What is being asked
Within the material below, transcribe exactly the lines from the one holding "What is at row 1, column 4?" through the one holding "Which option (A, B, or", keeping both ends and skipping the rest.

Materials provided

#####

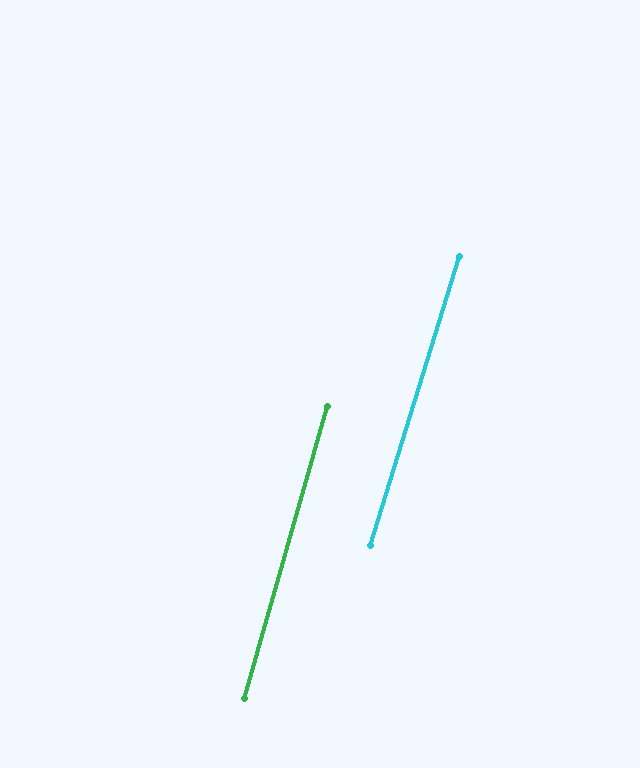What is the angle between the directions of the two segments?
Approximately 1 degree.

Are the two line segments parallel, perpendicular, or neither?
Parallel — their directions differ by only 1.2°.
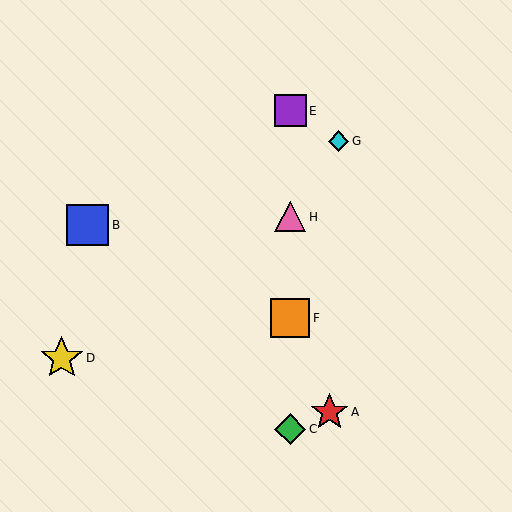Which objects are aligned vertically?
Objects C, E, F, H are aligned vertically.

#####

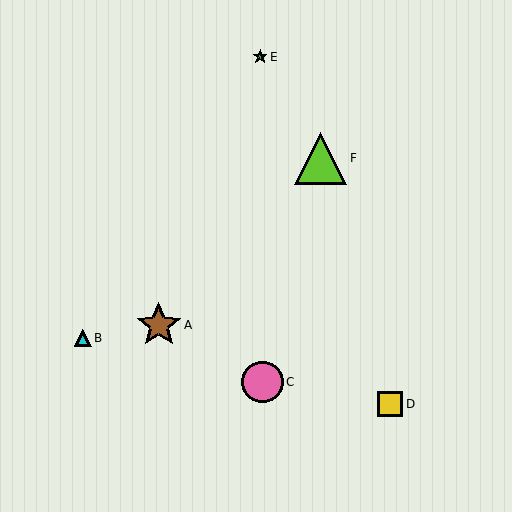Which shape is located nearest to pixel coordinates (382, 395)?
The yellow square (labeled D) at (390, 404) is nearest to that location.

#####

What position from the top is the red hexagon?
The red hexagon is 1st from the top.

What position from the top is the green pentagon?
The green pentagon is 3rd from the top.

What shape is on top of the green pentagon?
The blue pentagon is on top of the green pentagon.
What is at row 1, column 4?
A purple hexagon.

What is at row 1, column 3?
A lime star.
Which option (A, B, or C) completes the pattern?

#####

Correct response
What is at row 1, column 4?
A purple hexagon.

What is at row 1, column 3?
A lime star.
Which option (A, B, or C) completes the pattern?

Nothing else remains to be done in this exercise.